● DIRECTIONS FOR THIS TASK
Pictures in the records should not be copied, but every other part must be repeated exactly.

■ ■ ■ ■ ■ ■ ■

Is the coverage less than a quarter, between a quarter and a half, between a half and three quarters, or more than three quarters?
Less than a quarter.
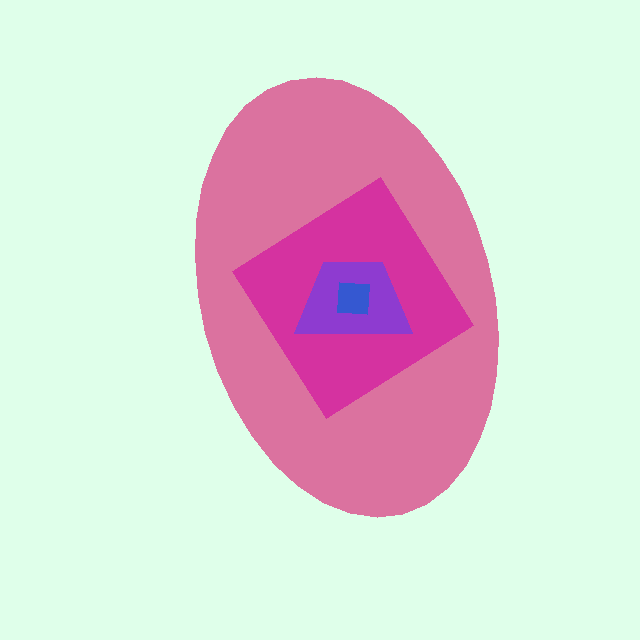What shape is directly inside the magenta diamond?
The purple trapezoid.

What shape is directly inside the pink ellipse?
The magenta diamond.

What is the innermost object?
The blue square.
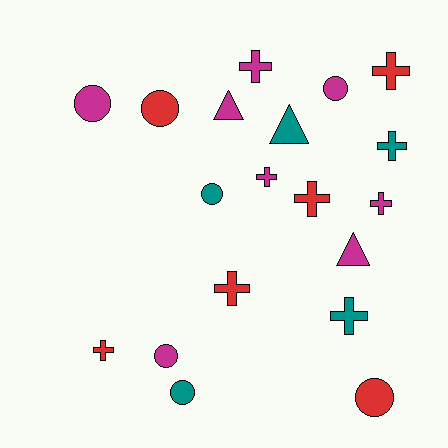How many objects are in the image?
There are 19 objects.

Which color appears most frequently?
Magenta, with 8 objects.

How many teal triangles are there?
There is 1 teal triangle.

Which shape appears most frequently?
Cross, with 9 objects.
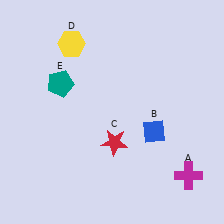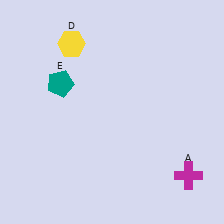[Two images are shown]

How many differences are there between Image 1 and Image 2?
There are 2 differences between the two images.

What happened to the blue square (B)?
The blue square (B) was removed in Image 2. It was in the bottom-right area of Image 1.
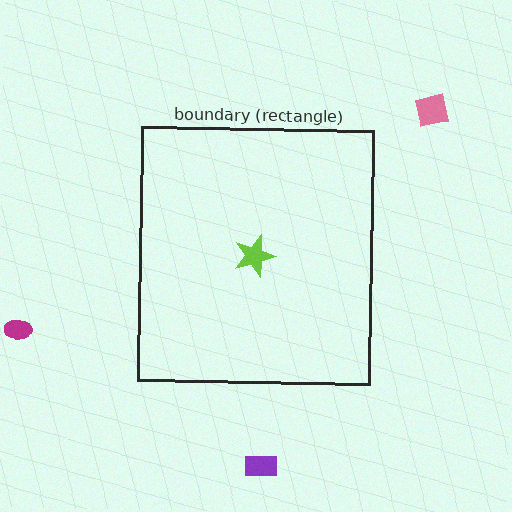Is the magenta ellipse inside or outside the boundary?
Outside.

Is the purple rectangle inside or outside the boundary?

■ ■ ■ ■ ■ ■ ■

● EXERCISE RESULT
Is the coverage less than a quarter, between a quarter and a half, between a half and three quarters, or more than three quarters?
Less than a quarter.
What shape is directly inside the magenta diamond?
The purple trapezoid.

What shape is directly inside the pink ellipse?
The magenta diamond.

What is the innermost object?
The blue square.
How many objects are in the image?
There are 19 objects.

Which color appears most frequently?
Magenta, with 8 objects.

How many teal triangles are there?
There is 1 teal triangle.

Which shape appears most frequently?
Cross, with 9 objects.
[Two images are shown]

How many differences are there between Image 1 and Image 2?
There are 2 differences between the two images.

What happened to the blue square (B)?
The blue square (B) was removed in Image 2. It was in the bottom-right area of Image 1.
Is the magenta ellipse inside or outside the boundary?
Outside.

Is the purple rectangle inside or outside the boundary?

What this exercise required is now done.